▸ Source records
========================
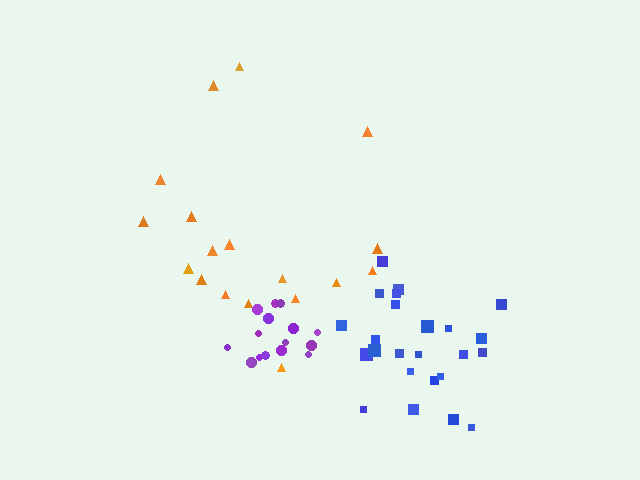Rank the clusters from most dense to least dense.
purple, blue, orange.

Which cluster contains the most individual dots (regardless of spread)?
Blue (24).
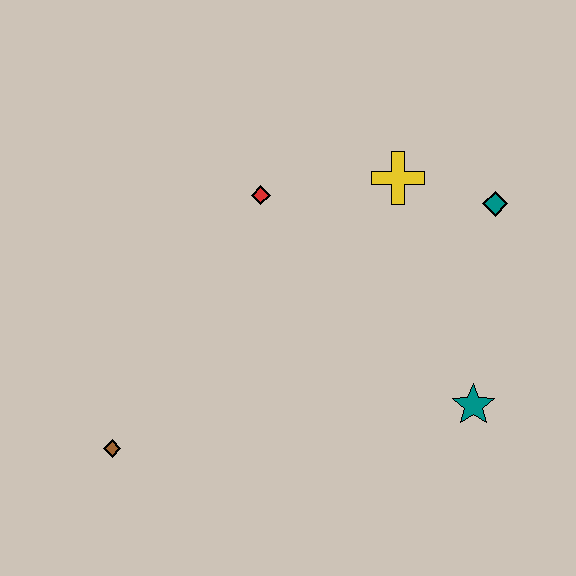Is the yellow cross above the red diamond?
Yes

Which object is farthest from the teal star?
The brown diamond is farthest from the teal star.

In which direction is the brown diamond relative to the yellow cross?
The brown diamond is to the left of the yellow cross.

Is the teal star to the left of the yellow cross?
No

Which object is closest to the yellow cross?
The teal diamond is closest to the yellow cross.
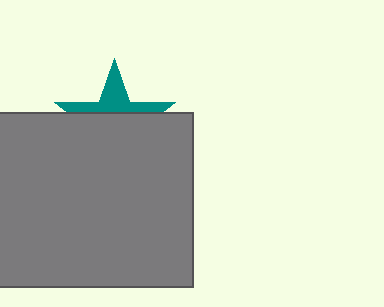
========================
▸ Task brief
Omit every picture, and otherwise quote the entries exactly.

▸ The answer
Rank the clusters from most dense to least dense.
purple, blue, orange.

Which cluster contains the most individual dots (regardless of spread)?
Blue (24).
Is the yellow cross above the red diamond?
Yes

Which object is farthest from the teal star?
The brown diamond is farthest from the teal star.

In which direction is the brown diamond relative to the yellow cross?
The brown diamond is to the left of the yellow cross.

Is the teal star to the left of the yellow cross?
No

Which object is closest to the yellow cross?
The teal diamond is closest to the yellow cross.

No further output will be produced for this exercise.